• **What the task requires**
Set the listing down again in full, word for word, with the pictures left out.

□ □ □ □ □ □ □

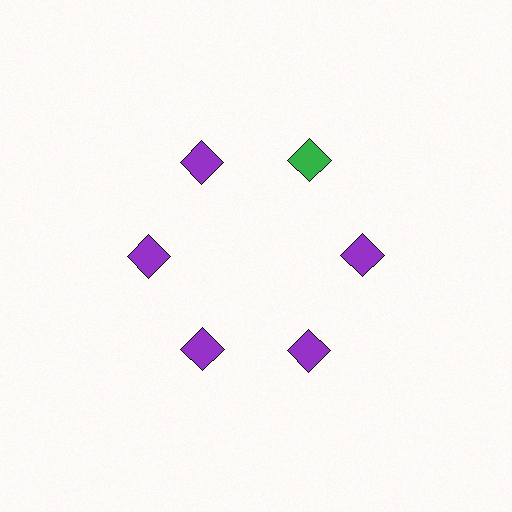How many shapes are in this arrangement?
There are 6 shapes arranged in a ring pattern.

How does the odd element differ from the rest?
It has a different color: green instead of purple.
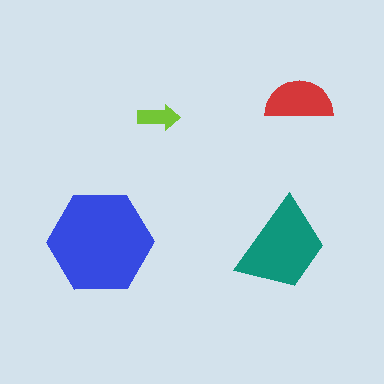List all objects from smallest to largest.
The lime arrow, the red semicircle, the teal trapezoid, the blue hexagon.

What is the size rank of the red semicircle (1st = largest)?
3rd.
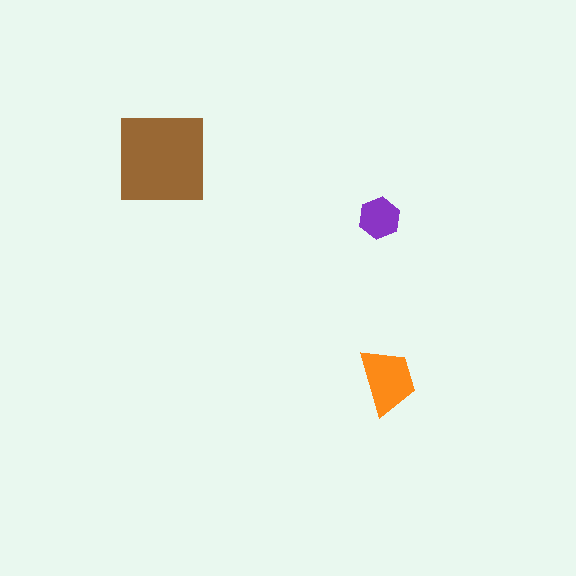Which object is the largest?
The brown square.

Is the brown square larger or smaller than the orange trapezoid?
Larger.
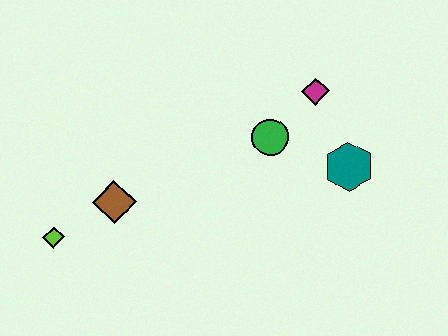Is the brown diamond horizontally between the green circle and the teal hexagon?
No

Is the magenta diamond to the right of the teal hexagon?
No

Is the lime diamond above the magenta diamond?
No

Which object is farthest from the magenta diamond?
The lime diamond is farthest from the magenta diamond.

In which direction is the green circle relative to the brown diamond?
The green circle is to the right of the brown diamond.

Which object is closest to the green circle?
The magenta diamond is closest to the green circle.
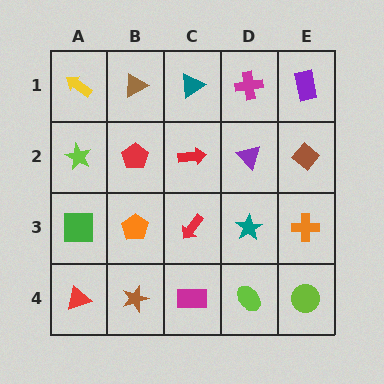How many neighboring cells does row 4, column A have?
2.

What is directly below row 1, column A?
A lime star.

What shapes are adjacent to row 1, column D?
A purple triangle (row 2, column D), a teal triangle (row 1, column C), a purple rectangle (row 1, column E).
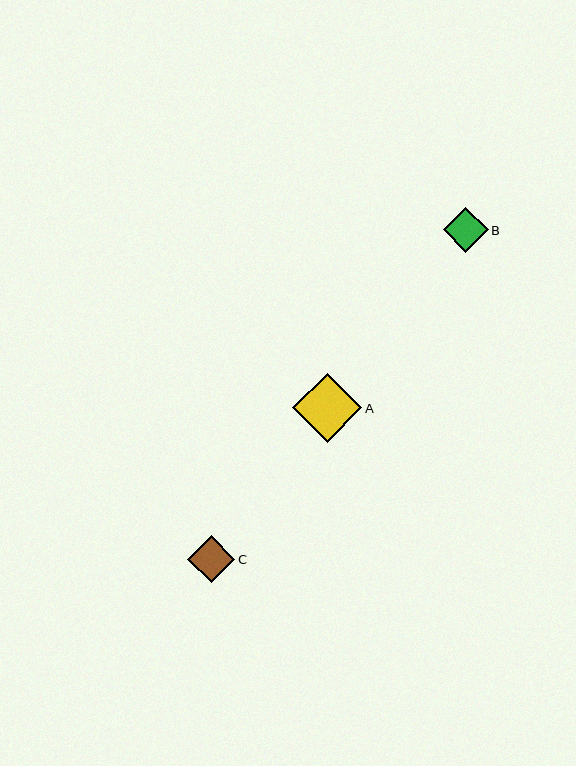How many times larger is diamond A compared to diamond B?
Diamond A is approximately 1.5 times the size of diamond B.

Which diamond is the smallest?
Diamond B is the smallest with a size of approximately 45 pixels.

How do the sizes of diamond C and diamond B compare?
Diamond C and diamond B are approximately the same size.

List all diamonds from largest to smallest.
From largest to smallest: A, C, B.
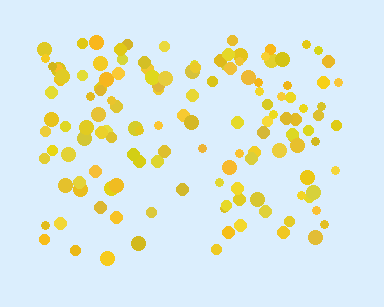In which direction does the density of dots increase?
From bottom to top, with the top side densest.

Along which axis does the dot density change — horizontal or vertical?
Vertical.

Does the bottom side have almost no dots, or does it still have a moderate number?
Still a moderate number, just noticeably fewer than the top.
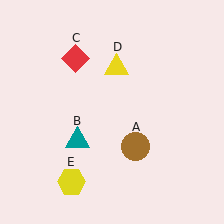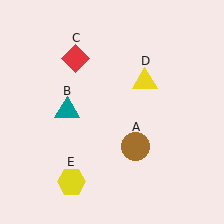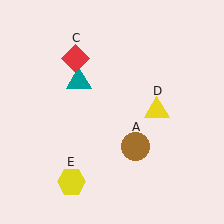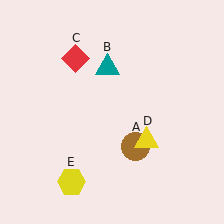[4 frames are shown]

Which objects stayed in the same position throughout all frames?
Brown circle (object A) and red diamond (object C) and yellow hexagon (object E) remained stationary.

□ □ □ □ □ □ □

• **Exercise response**
How many shapes are in this arrangement?
There are 6 shapes arranged in a ring pattern.

How does the odd element differ from the rest?
It has a different color: green instead of purple.
List all objects from smallest to largest.
The lime arrow, the red semicircle, the teal trapezoid, the blue hexagon.

What is the size rank of the red semicircle (1st = largest)?
3rd.
Which object is the largest?
The brown square.

Is the brown square larger or smaller than the orange trapezoid?
Larger.
Is the brown diamond horizontally between the green circle and the teal hexagon?
No

Is the magenta diamond to the right of the teal hexagon?
No

Is the lime diamond above the magenta diamond?
No

Which object is farthest from the magenta diamond?
The lime diamond is farthest from the magenta diamond.

In which direction is the green circle relative to the brown diamond?
The green circle is to the right of the brown diamond.

Which object is closest to the green circle?
The magenta diamond is closest to the green circle.
How many neighboring cells does row 4, column A have?
2.

What is directly below row 1, column A?
A lime star.

What shapes are adjacent to row 1, column D?
A purple triangle (row 2, column D), a teal triangle (row 1, column C), a purple rectangle (row 1, column E).
How many times larger is diamond A compared to diamond B?
Diamond A is approximately 1.5 times the size of diamond B.

Which diamond is the smallest?
Diamond B is the smallest with a size of approximately 45 pixels.

How do the sizes of diamond C and diamond B compare?
Diamond C and diamond B are approximately the same size.

List all diamonds from largest to smallest.
From largest to smallest: A, C, B.
In which direction does the density of dots increase?
From bottom to top, with the top side densest.

Along which axis does the dot density change — horizontal or vertical?
Vertical.

Does the bottom side have almost no dots, or does it still have a moderate number?
Still a moderate number, just noticeably fewer than the top.
[4 frames are shown]

Which objects stayed in the same position throughout all frames?
Brown circle (object A) and red diamond (object C) and yellow hexagon (object E) remained stationary.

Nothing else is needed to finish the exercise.